Information shown:

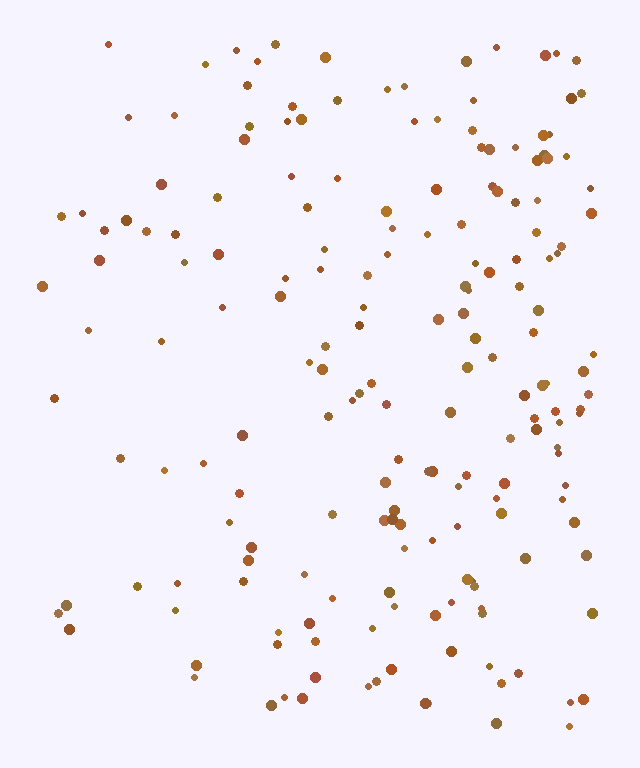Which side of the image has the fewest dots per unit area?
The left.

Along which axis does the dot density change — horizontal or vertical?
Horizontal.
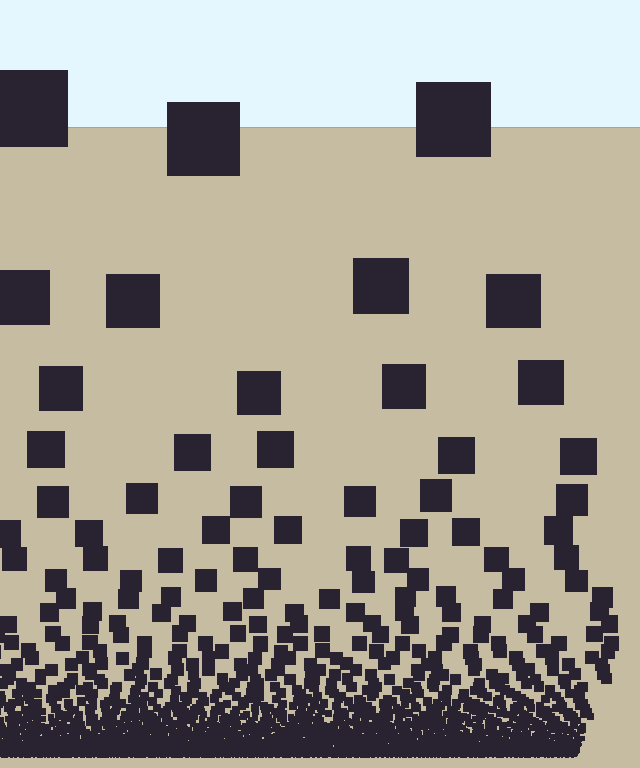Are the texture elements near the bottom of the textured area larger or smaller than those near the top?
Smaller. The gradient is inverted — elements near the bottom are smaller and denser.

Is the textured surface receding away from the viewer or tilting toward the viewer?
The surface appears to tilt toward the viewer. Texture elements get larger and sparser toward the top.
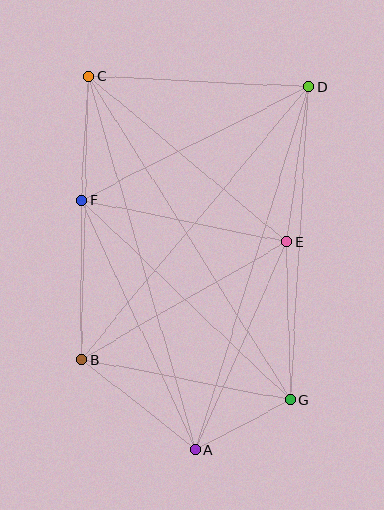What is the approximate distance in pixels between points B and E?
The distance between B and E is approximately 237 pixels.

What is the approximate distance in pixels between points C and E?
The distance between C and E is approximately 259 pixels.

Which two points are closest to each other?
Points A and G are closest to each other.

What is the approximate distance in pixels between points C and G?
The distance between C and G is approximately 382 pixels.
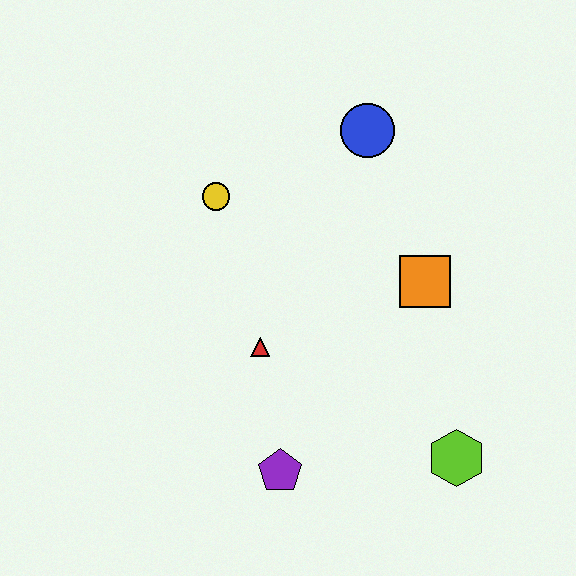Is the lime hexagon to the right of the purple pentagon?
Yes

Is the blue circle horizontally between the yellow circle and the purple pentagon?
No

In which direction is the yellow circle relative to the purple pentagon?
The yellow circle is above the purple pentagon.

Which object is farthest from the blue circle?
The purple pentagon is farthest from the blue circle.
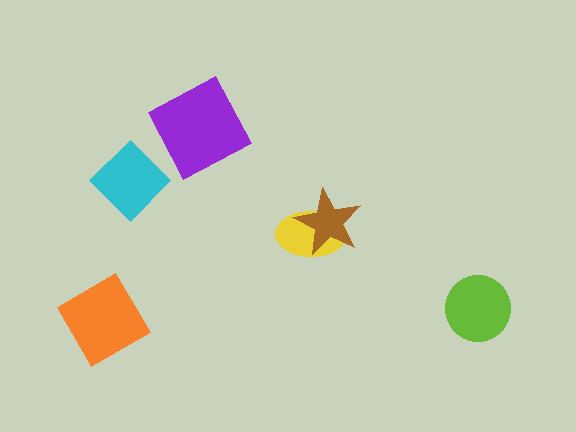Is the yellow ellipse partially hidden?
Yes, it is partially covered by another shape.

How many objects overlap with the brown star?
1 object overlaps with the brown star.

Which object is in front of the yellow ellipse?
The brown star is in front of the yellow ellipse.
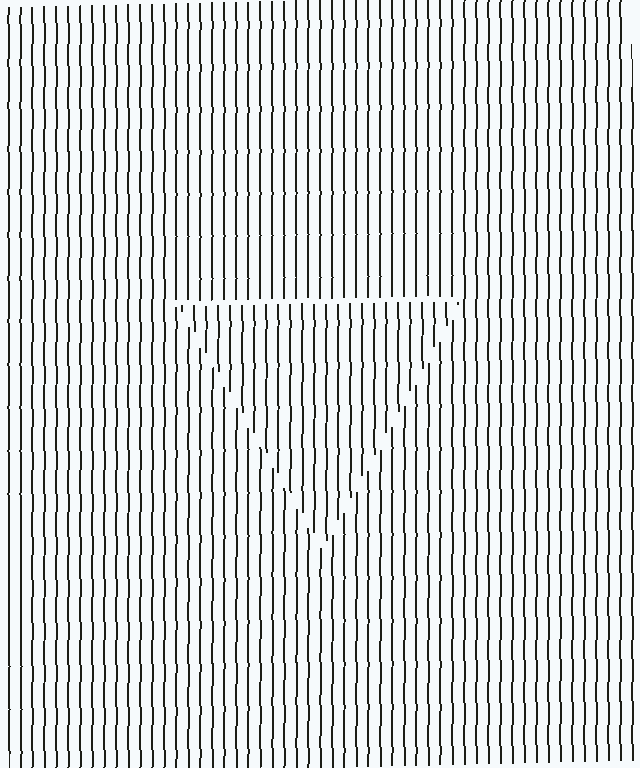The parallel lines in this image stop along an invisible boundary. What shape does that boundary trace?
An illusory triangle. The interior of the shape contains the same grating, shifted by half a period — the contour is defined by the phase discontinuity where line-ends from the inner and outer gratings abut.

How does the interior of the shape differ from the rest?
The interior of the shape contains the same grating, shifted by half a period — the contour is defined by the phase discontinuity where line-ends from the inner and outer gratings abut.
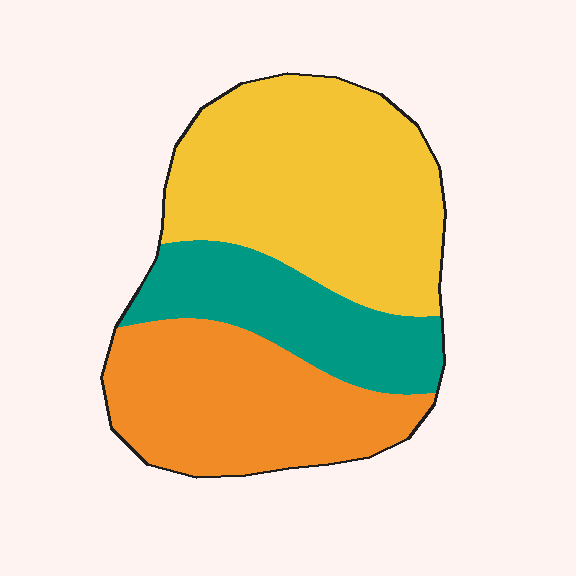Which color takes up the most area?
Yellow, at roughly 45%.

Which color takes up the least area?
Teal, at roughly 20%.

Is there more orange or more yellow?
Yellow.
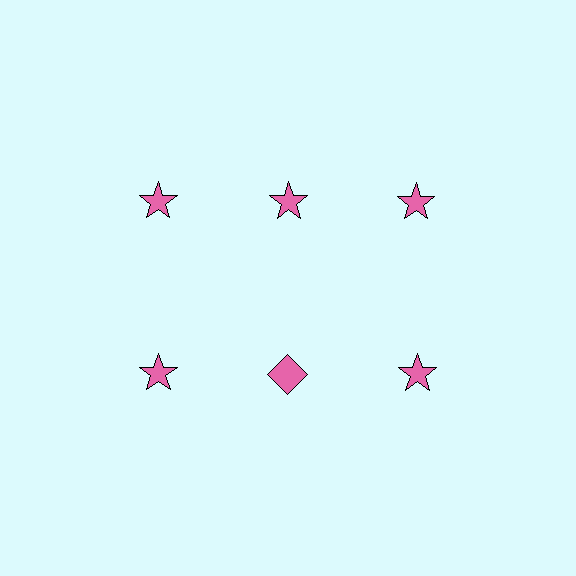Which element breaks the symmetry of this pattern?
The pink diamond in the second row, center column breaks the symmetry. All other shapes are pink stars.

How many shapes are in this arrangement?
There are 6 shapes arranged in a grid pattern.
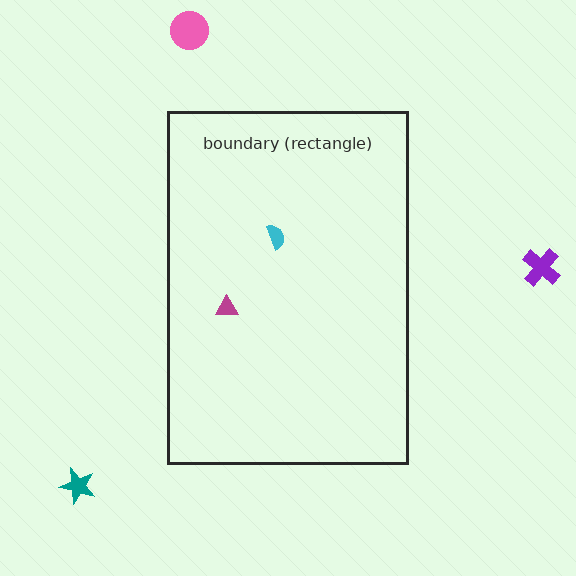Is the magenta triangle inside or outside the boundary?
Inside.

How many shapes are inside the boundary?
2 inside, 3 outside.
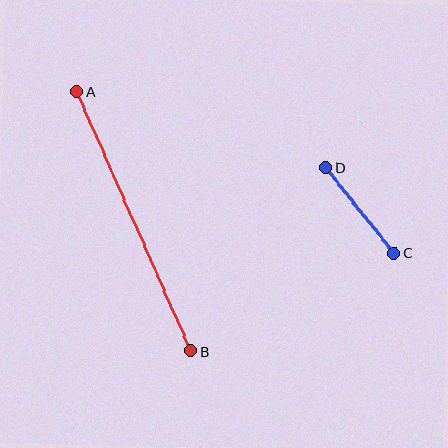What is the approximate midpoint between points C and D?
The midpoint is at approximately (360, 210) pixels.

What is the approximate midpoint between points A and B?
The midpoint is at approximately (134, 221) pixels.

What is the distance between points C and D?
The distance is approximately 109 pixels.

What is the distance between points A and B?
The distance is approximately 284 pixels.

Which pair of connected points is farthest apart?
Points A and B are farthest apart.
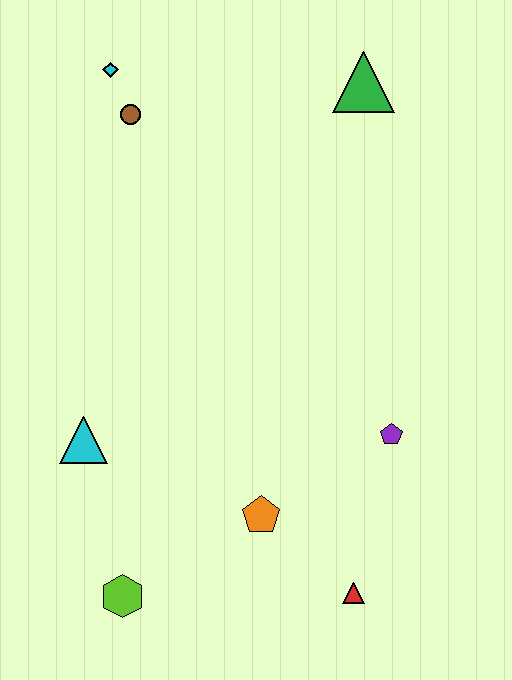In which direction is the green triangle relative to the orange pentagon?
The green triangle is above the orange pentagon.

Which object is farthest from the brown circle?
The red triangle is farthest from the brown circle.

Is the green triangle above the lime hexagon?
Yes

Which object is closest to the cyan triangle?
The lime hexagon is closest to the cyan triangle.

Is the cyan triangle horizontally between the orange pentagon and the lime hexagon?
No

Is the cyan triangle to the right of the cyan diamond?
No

Aim:
Transcribe each line above verbatim, with the pictures left out.

The solution:
Which side of the image has the fewest dots per unit area?
The left.

Along which axis does the dot density change — horizontal or vertical?
Horizontal.
Are the texture elements near the bottom of the textured area larger or smaller than those near the top?
Smaller. The gradient is inverted — elements near the bottom are smaller and denser.

Is the textured surface receding away from the viewer or tilting toward the viewer?
The surface appears to tilt toward the viewer. Texture elements get larger and sparser toward the top.
What is the approximate distance in pixels between points B and E?
The distance between B and E is approximately 237 pixels.

What is the approximate distance in pixels between points C and E?
The distance between C and E is approximately 259 pixels.

Which two points are closest to each other?
Points A and G are closest to each other.

What is the approximate distance in pixels between points C and G?
The distance between C and G is approximately 382 pixels.
Is the lime hexagon to the right of the purple pentagon?
Yes

Is the blue circle horizontally between the yellow circle and the purple pentagon?
No

In which direction is the yellow circle relative to the purple pentagon?
The yellow circle is above the purple pentagon.

Which object is farthest from the blue circle?
The purple pentagon is farthest from the blue circle.
Is the yellow ellipse partially hidden?
Yes, it is partially covered by another shape.

How many objects overlap with the brown star?
1 object overlaps with the brown star.

Which object is in front of the yellow ellipse?
The brown star is in front of the yellow ellipse.
The parallel lines in this image stop along an invisible boundary. What shape does that boundary trace?
An illusory triangle. The interior of the shape contains the same grating, shifted by half a period — the contour is defined by the phase discontinuity where line-ends from the inner and outer gratings abut.

How does the interior of the shape differ from the rest?
The interior of the shape contains the same grating, shifted by half a period — the contour is defined by the phase discontinuity where line-ends from the inner and outer gratings abut.
Which color takes up the most area?
Yellow, at roughly 45%.

Which color takes up the least area?
Teal, at roughly 20%.

Is there more orange or more yellow?
Yellow.
Which element breaks the symmetry of this pattern?
The pink diamond in the second row, center column breaks the symmetry. All other shapes are pink stars.

How many shapes are in this arrangement?
There are 6 shapes arranged in a grid pattern.
Is the magenta triangle inside or outside the boundary?
Inside.

How many shapes are inside the boundary?
2 inside, 3 outside.
What is the approximate midpoint between points C and D?
The midpoint is at approximately (360, 210) pixels.

What is the approximate midpoint between points A and B?
The midpoint is at approximately (134, 221) pixels.

What is the distance between points C and D?
The distance is approximately 109 pixels.

What is the distance between points A and B?
The distance is approximately 284 pixels.

Which pair of connected points is farthest apart?
Points A and B are farthest apart.
In which direction is the green triangle relative to the orange pentagon?
The green triangle is above the orange pentagon.

Which object is farthest from the brown circle?
The red triangle is farthest from the brown circle.

Is the green triangle above the lime hexagon?
Yes

Which object is closest to the cyan triangle?
The lime hexagon is closest to the cyan triangle.

Is the cyan triangle horizontally between the orange pentagon and the lime hexagon?
No

Is the cyan triangle to the right of the cyan diamond?
No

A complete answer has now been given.